■ Stated problem ■
Reproduce the entries shown below only from the line with "Which region contains more" down to the line with "[3 frames are shown]", keeping both end lines and copying each one exactly.

■ Dataset excerpts ■
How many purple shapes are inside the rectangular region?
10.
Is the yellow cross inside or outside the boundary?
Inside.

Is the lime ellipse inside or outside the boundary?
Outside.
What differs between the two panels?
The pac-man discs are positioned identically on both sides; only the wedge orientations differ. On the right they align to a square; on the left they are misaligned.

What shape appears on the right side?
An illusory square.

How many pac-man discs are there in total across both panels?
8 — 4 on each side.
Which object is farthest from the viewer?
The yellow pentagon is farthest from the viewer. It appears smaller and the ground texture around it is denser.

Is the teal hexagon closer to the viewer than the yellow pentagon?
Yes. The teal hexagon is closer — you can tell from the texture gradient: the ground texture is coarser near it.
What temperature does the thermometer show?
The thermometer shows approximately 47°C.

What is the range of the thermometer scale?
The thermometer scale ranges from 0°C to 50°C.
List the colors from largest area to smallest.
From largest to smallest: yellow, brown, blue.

...

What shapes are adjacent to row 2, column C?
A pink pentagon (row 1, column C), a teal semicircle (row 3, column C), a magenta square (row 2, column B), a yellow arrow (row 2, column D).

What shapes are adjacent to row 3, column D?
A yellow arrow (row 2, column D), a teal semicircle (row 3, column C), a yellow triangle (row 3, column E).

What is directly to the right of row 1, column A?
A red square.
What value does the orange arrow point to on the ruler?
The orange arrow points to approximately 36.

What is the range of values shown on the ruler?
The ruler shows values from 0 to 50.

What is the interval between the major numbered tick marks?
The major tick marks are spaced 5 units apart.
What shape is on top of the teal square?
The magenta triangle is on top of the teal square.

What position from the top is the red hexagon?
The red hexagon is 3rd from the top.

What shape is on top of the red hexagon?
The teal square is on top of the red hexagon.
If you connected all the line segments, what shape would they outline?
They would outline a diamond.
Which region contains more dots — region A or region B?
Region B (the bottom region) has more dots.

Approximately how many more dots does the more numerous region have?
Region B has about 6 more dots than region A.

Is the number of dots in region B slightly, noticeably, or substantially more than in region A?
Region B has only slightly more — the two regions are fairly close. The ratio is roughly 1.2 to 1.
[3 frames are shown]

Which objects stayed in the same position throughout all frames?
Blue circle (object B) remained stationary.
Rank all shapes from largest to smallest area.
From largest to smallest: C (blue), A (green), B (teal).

--

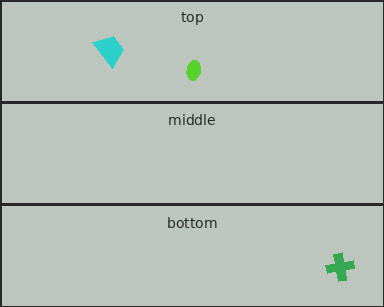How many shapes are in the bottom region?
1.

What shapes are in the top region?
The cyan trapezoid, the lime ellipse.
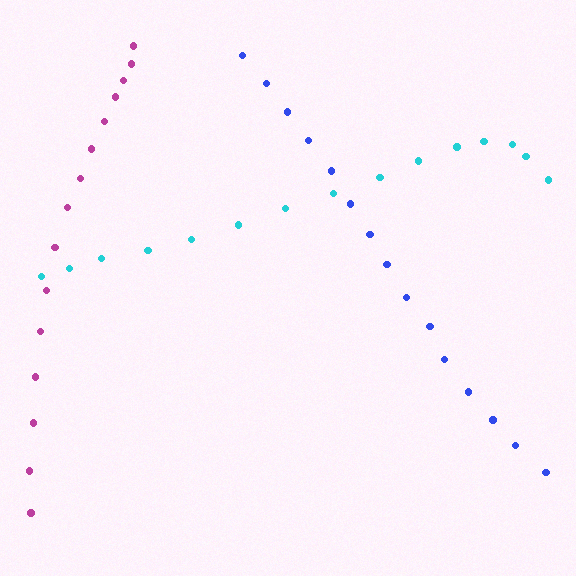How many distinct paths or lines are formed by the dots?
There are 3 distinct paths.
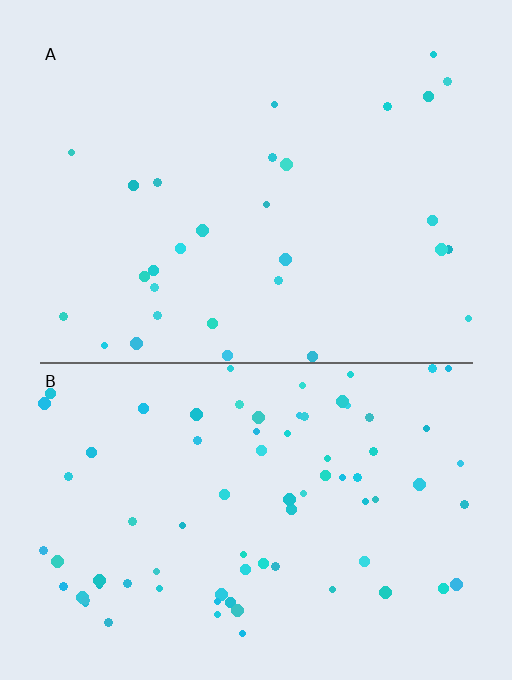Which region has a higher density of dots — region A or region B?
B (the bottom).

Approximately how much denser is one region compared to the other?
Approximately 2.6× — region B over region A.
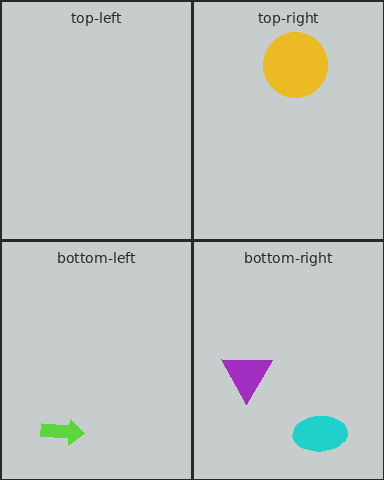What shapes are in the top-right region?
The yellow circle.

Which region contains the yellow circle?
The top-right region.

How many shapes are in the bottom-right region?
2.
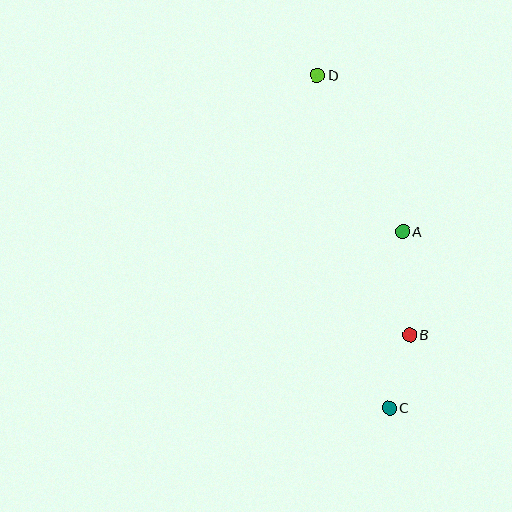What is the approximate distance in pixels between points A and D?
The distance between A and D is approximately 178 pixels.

■ Exercise result ■
Which region contains more dots — region A or region B?
Region B (the bottom region) has more dots.

Approximately how many more dots does the more numerous region have?
Region B has about 6 more dots than region A.

Is the number of dots in region B slightly, noticeably, or substantially more than in region A?
Region B has only slightly more — the two regions are fairly close. The ratio is roughly 1.2 to 1.
[3 frames are shown]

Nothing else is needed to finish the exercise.